-- START --
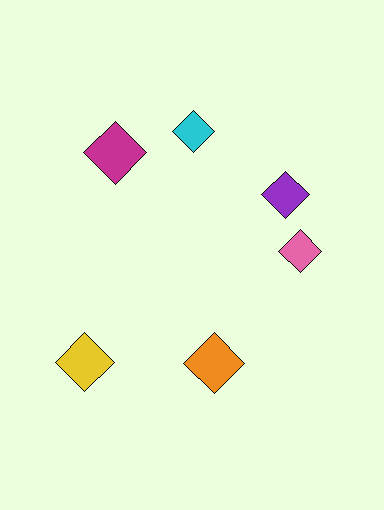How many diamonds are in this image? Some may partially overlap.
There are 6 diamonds.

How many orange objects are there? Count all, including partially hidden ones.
There is 1 orange object.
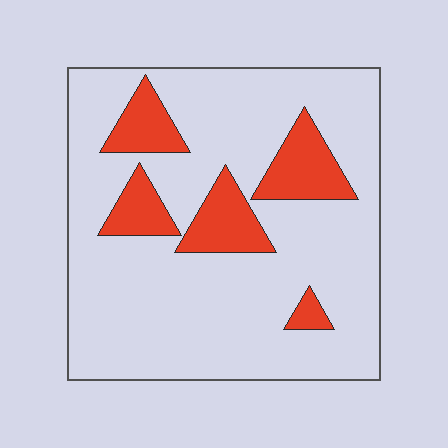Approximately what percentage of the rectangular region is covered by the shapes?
Approximately 20%.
-- END --
*Task brief*: Leave the pictures out and copy the rest of the data exactly.

*Reply to the task*:
How many diamonds are in this image? Some may partially overlap.
There are 6 diamonds.

How many orange objects are there? Count all, including partially hidden ones.
There is 1 orange object.
Approximately what percentage of the rectangular region is covered by the shapes?
Approximately 20%.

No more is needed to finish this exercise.